◆ EXERCISE INSTRUCTIONS
Return each line of the listing below, unchanged, and omit the images.

◆ Question entries about shapes

------

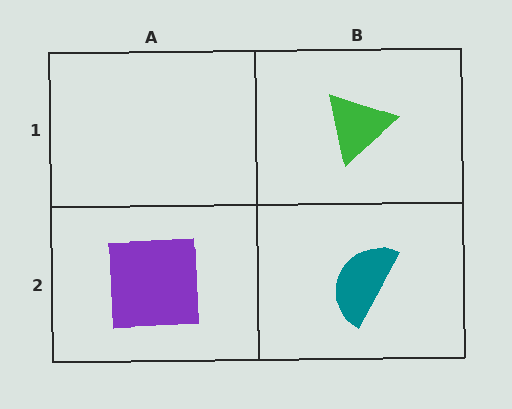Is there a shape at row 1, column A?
No, that cell is empty.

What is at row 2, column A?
A purple square.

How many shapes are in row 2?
2 shapes.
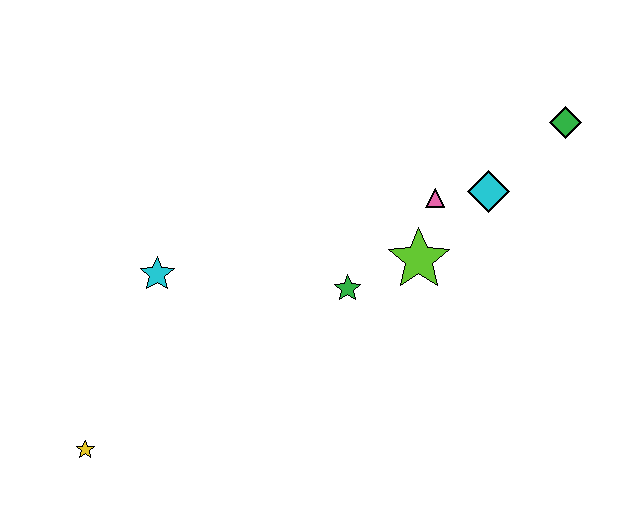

------

◆ SOLUTION
Is there a shape at row 1, column A?
No, that cell is empty.

What is at row 2, column A?
A purple square.

How many shapes are in row 2?
2 shapes.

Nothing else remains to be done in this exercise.